Saved data entries
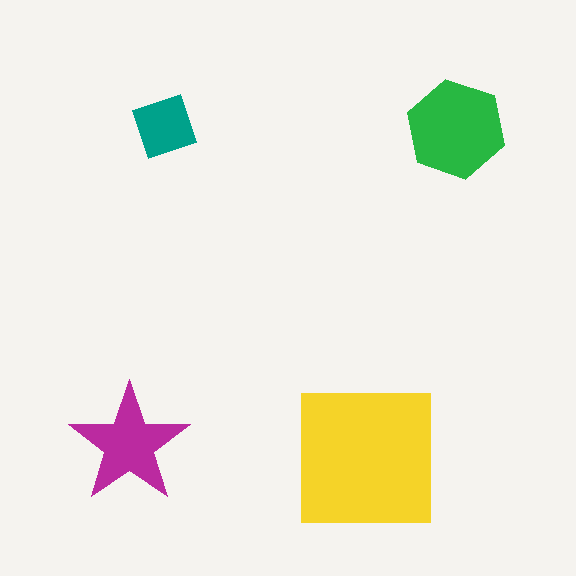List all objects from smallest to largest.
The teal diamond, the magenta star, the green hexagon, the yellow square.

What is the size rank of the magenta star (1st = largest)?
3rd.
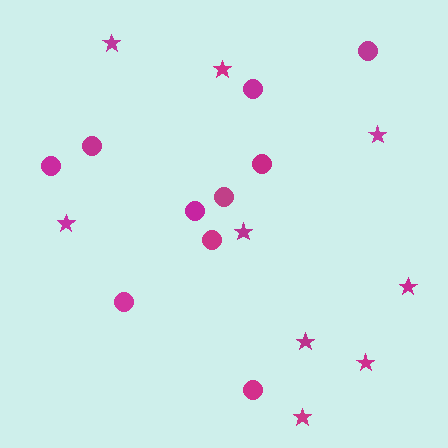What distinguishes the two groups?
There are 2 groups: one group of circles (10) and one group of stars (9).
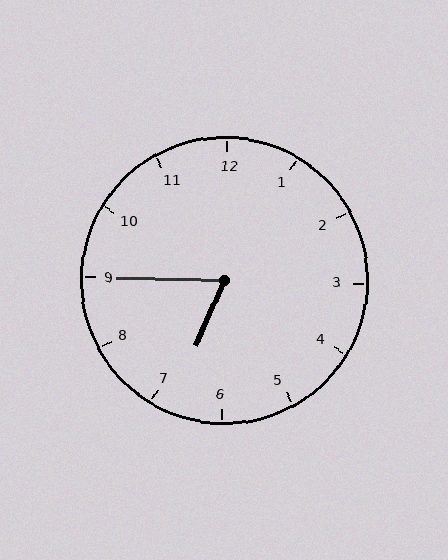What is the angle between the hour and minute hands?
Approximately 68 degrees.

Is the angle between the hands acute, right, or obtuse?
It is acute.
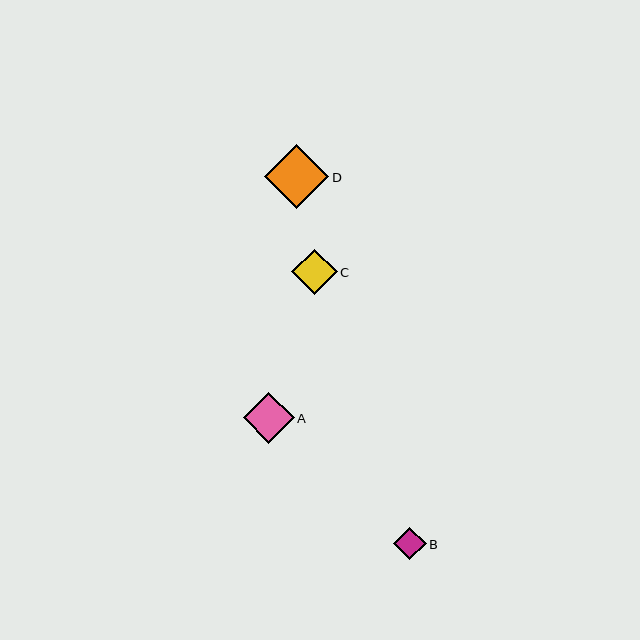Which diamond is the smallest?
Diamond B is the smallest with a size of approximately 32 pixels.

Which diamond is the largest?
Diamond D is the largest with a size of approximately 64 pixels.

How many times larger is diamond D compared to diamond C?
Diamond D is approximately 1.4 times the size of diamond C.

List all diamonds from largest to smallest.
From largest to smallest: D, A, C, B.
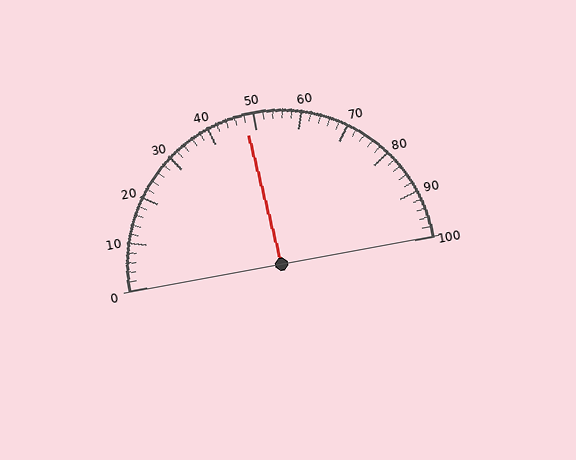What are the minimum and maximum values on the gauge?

INSTRUCTION:
Everything from the line with "What is the size" through the end of the records above, and nothing else, is to be quoted exactly; please leave the pictures out.

CORRECT ANSWER:
What is the size rank of the magenta star (1st = largest)?
3rd.
What distinguishes the two groups?
There are 2 groups: one group of circles (10) and one group of stars (9).
What is the angle between the hour and minute hands?
Approximately 68 degrees.

Is the angle between the hands acute, right, or obtuse?
It is acute.
Which diamond is the smallest?
Diamond B is the smallest with a size of approximately 32 pixels.

Which diamond is the largest?
Diamond D is the largest with a size of approximately 64 pixels.

How many times larger is diamond D compared to diamond C?
Diamond D is approximately 1.4 times the size of diamond C.

List all diamonds from largest to smallest.
From largest to smallest: D, A, C, B.
What are the minimum and maximum values on the gauge?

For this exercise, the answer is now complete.